> **WHAT IS EXPECTED**
Restate all the material verbatim, except for the pictures.

> **RECORDS SHOWN**
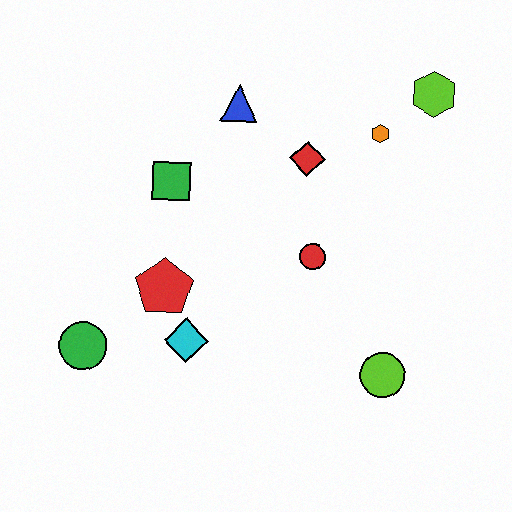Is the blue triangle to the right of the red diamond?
No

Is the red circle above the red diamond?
No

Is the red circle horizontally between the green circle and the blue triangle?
No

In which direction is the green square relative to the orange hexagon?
The green square is to the left of the orange hexagon.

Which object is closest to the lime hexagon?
The orange hexagon is closest to the lime hexagon.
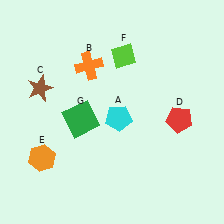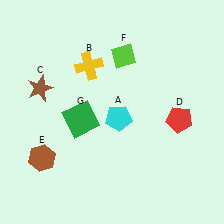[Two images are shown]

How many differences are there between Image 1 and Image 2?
There are 2 differences between the two images.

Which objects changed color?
B changed from orange to yellow. E changed from orange to brown.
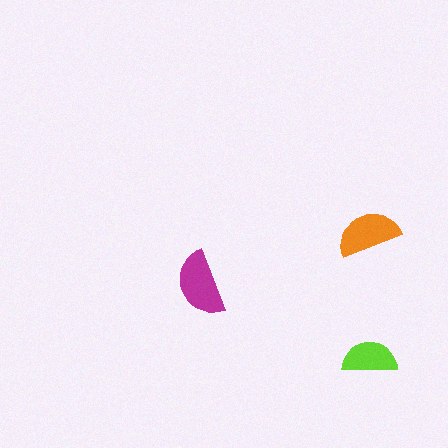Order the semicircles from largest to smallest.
the magenta one, the orange one, the lime one.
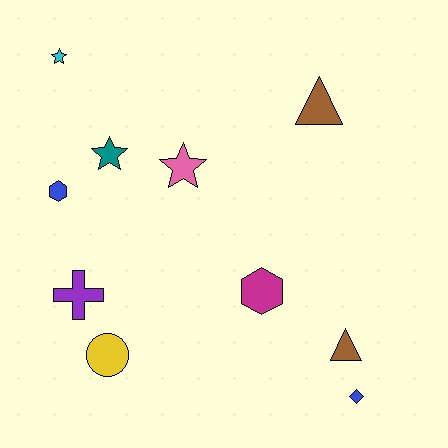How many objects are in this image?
There are 10 objects.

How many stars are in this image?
There are 3 stars.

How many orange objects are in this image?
There are no orange objects.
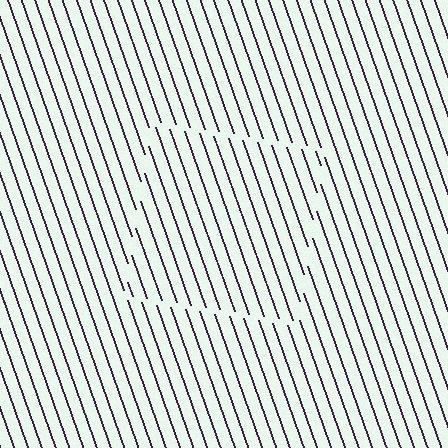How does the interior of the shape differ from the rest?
The interior of the shape contains the same grating, shifted by half a period — the contour is defined by the phase discontinuity where line-ends from the inner and outer gratings abut.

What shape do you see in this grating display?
An illusory square. The interior of the shape contains the same grating, shifted by half a period — the contour is defined by the phase discontinuity where line-ends from the inner and outer gratings abut.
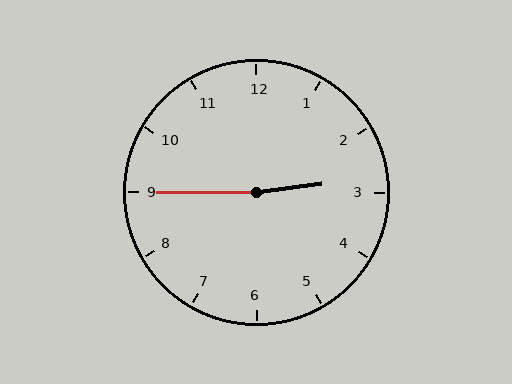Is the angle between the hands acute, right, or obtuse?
It is obtuse.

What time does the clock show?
2:45.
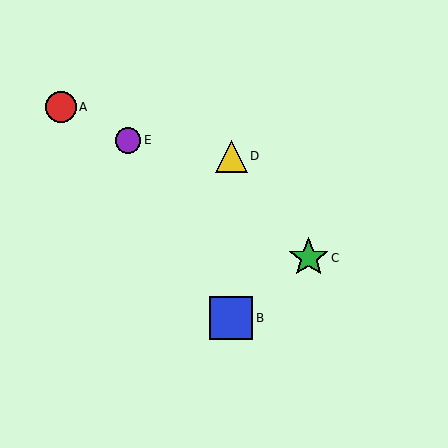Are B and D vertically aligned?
Yes, both are at x≈231.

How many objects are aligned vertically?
2 objects (B, D) are aligned vertically.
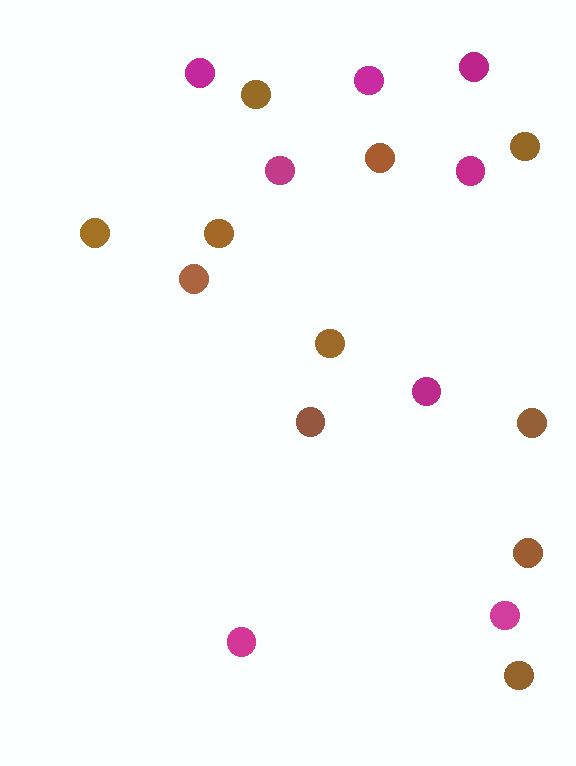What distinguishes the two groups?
There are 2 groups: one group of magenta circles (8) and one group of brown circles (11).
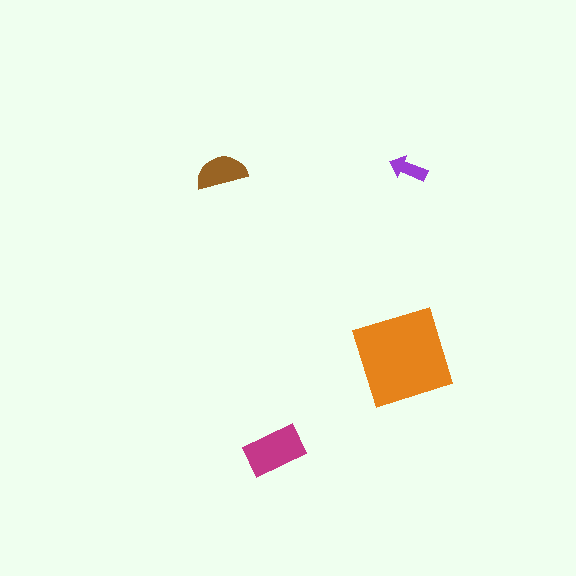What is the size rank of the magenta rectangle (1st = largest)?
2nd.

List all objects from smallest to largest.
The purple arrow, the brown semicircle, the magenta rectangle, the orange diamond.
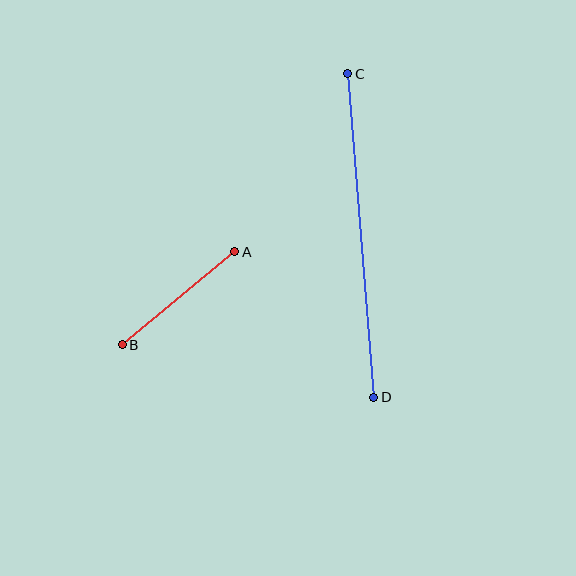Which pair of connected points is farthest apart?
Points C and D are farthest apart.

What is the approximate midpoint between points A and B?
The midpoint is at approximately (179, 298) pixels.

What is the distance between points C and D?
The distance is approximately 324 pixels.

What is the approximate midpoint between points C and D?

> **ANSWER BELOW**
Is the blue triangle to the right of the red diamond?
No

Is the red circle above the red diamond?
No

Is the red circle horizontally between the green circle and the blue triangle?
No

In which direction is the green square relative to the orange hexagon?
The green square is to the left of the orange hexagon.

Which object is closest to the lime hexagon?
The orange hexagon is closest to the lime hexagon.
[Two images are shown]

How many differences are there between Image 1 and Image 2?
There are 2 differences between the two images.

Which objects changed color?
B changed from orange to yellow. E changed from orange to brown.
Order the semicircles from largest to smallest.
the magenta one, the orange one, the lime one.
How many objects are in this image?
There are 10 objects.

How many stars are in this image?
There are 3 stars.

How many orange objects are in this image?
There are no orange objects.
How does the interior of the shape differ from the rest?
The interior of the shape contains the same grating, shifted by half a period — the contour is defined by the phase discontinuity where line-ends from the inner and outer gratings abut.

What shape do you see in this grating display?
An illusory square. The interior of the shape contains the same grating, shifted by half a period — the contour is defined by the phase discontinuity where line-ends from the inner and outer gratings abut.
Is the angle between the hands acute, right, or obtuse?
It is obtuse.

What time does the clock show?
2:45.
Are B and D vertically aligned?
Yes, both are at x≈231.

How many objects are aligned vertically?
2 objects (B, D) are aligned vertically.
What distinguishes the two groups?
There are 2 groups: one group of magenta circles (8) and one group of brown circles (11).
What is the size rank of the magenta rectangle (1st = largest)?
2nd.

List all objects from smallest to largest.
The purple arrow, the brown semicircle, the magenta rectangle, the orange diamond.
Which pair of connected points is farthest apart?
Points C and D are farthest apart.

What is the approximate midpoint between points A and B?
The midpoint is at approximately (179, 298) pixels.

What is the distance between points C and D?
The distance is approximately 324 pixels.

What is the approximate midpoint between points C and D?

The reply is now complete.